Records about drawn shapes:
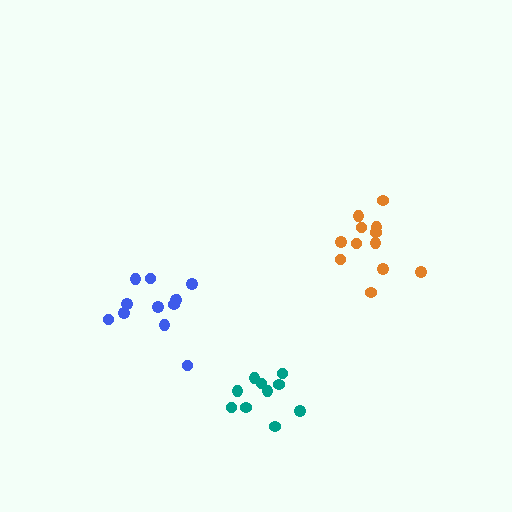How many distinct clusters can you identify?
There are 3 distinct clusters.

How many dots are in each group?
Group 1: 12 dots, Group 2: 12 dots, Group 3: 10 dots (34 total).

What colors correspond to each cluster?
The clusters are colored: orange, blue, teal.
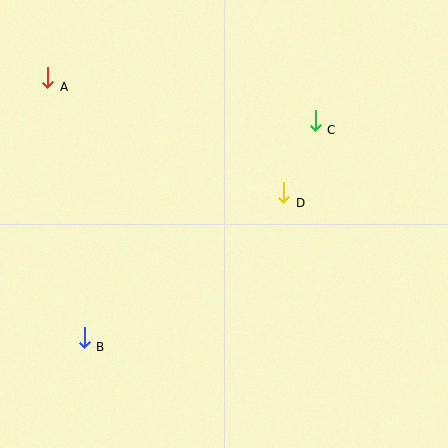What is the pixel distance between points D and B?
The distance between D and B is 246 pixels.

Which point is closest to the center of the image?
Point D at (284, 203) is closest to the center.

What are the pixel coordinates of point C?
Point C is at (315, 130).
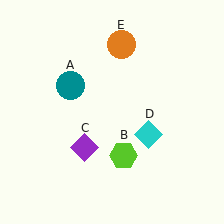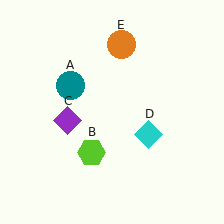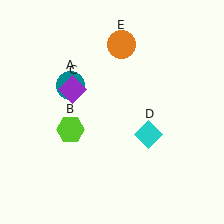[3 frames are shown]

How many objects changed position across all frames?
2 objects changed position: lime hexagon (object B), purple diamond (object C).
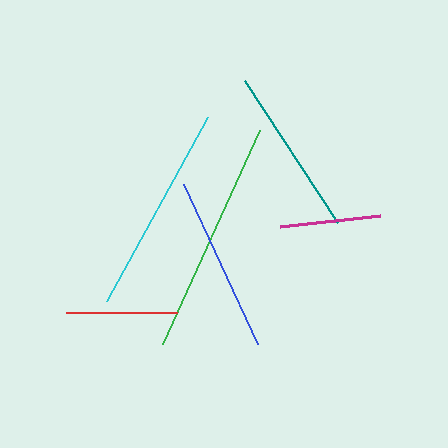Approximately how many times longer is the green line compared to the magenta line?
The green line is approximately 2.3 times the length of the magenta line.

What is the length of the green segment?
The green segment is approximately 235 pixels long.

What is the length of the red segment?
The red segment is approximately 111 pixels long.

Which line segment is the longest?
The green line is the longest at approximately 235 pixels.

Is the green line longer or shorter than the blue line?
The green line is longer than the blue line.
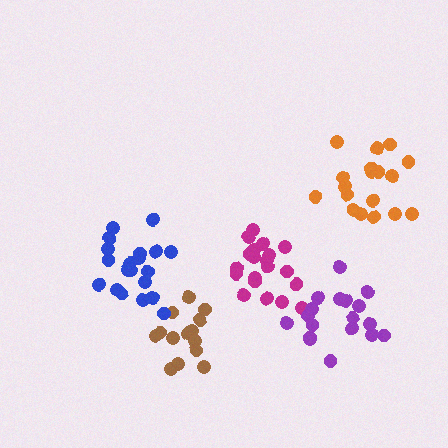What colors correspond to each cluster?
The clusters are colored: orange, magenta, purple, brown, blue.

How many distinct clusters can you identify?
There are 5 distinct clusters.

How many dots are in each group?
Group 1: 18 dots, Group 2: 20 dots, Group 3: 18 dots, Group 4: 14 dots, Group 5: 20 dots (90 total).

...

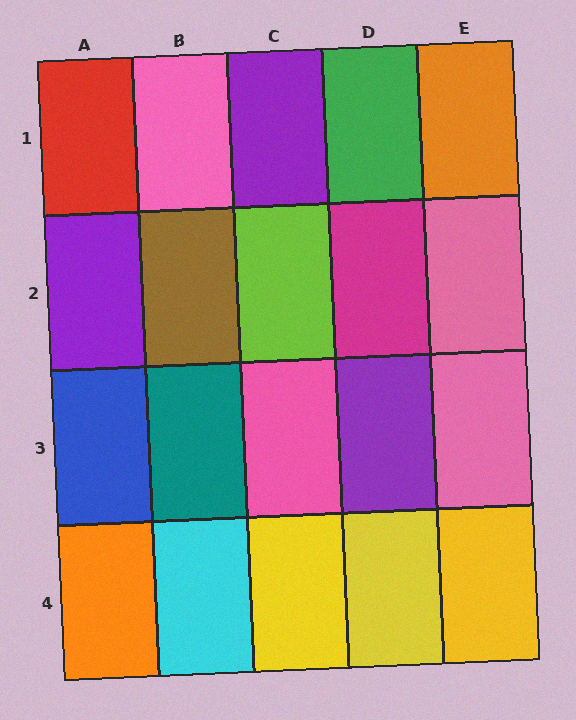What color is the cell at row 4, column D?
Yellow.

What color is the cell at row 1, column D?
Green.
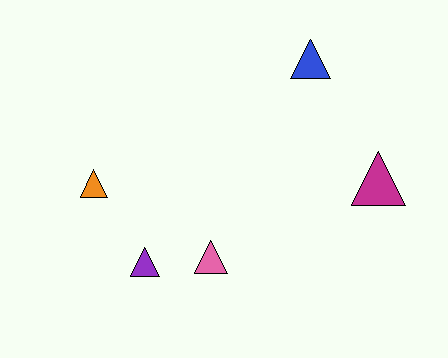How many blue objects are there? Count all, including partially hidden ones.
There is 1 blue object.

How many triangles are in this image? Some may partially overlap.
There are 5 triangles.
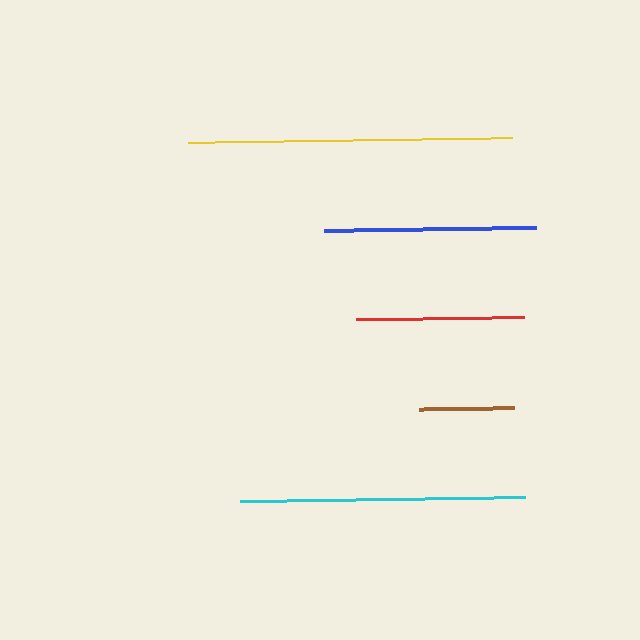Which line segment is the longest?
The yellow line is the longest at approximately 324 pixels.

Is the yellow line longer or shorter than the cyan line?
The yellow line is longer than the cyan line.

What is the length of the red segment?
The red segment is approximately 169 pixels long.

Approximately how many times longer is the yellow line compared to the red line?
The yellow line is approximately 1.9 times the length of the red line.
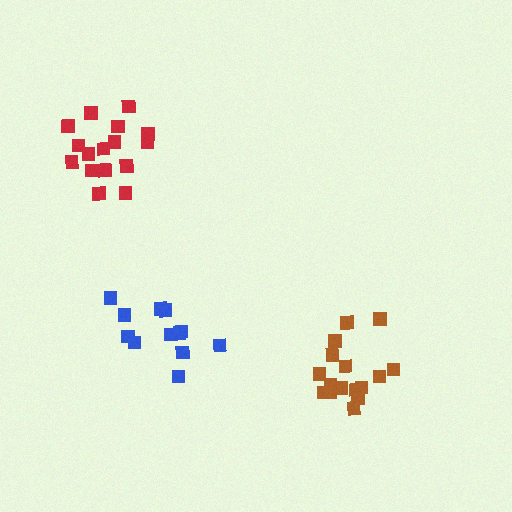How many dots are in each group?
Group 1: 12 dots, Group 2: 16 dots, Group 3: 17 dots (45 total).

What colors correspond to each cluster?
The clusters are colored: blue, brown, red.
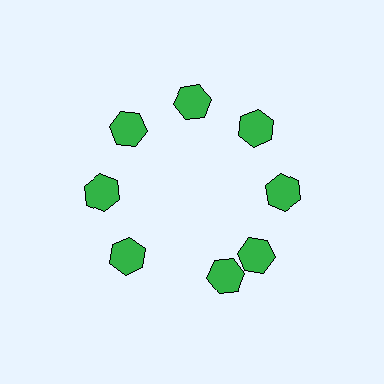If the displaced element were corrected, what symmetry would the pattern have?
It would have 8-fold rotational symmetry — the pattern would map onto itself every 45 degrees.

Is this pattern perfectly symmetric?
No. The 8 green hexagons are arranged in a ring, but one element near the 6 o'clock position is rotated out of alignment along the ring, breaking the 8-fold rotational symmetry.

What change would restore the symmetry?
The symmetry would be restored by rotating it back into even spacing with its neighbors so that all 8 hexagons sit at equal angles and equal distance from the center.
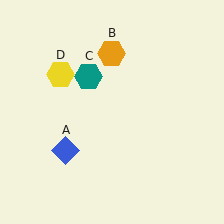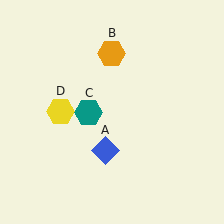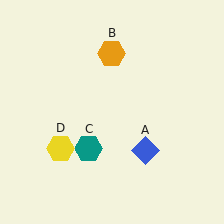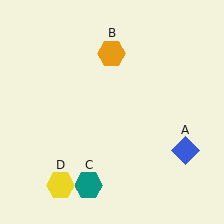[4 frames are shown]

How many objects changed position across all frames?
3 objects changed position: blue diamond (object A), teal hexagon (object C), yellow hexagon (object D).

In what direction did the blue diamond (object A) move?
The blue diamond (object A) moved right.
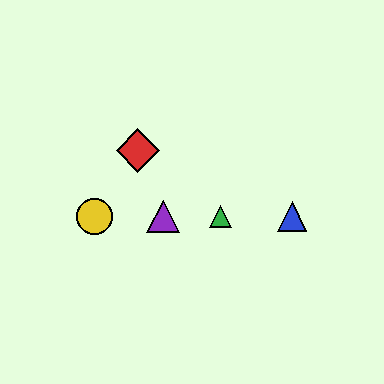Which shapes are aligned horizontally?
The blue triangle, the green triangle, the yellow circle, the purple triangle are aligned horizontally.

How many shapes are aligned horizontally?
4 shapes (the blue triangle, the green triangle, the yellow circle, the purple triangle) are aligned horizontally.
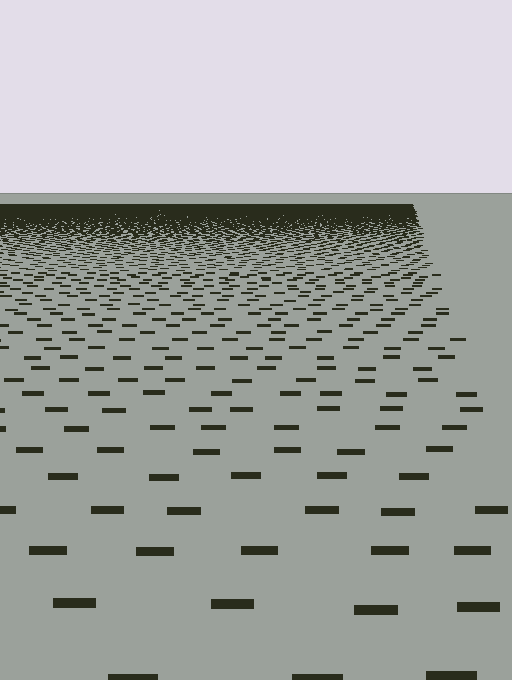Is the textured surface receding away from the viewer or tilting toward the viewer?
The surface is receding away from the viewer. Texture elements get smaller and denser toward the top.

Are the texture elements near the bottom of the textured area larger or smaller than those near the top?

* * *

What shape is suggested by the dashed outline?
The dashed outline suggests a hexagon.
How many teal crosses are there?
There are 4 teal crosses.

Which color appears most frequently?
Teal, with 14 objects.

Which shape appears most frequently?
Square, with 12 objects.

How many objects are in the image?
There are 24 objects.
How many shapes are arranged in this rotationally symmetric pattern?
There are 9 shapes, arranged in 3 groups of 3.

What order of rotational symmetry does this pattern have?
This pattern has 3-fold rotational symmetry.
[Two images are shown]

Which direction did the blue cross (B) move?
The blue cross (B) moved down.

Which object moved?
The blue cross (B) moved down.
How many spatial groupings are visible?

Task description
Pictures are not part of the copy. Write out only the lines from the one containing "Is the textured" through the one containing "Are the texture", exactly as they stand, both included.

Full response
Is the textured surface receding away from the viewer or tilting toward the viewer?
The surface is receding away from the viewer. Texture elements get smaller and denser toward the top.

Are the texture elements near the bottom of the textured area larger or smaller than those near the top?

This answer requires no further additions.